■ Given request:
Repeat all the material exactly; pictures stay out of your copy.

═══ Data provided

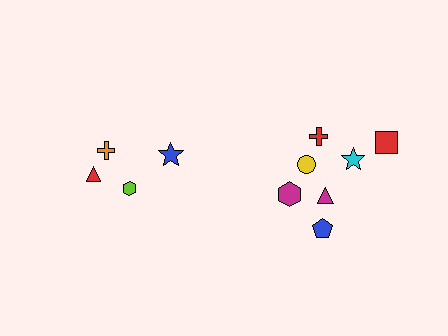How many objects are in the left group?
There are 4 objects.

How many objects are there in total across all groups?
There are 11 objects.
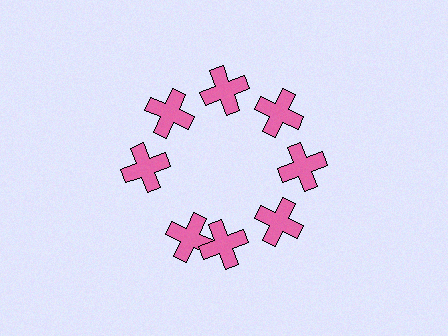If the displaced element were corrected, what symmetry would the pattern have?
It would have 8-fold rotational symmetry — the pattern would map onto itself every 45 degrees.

══════

■ The response:
How many objects are in the left group?
There are 4 objects.

How many objects are there in total across all groups?
There are 11 objects.
If the displaced element were corrected, what symmetry would the pattern have?
It would have 8-fold rotational symmetry — the pattern would map onto itself every 45 degrees.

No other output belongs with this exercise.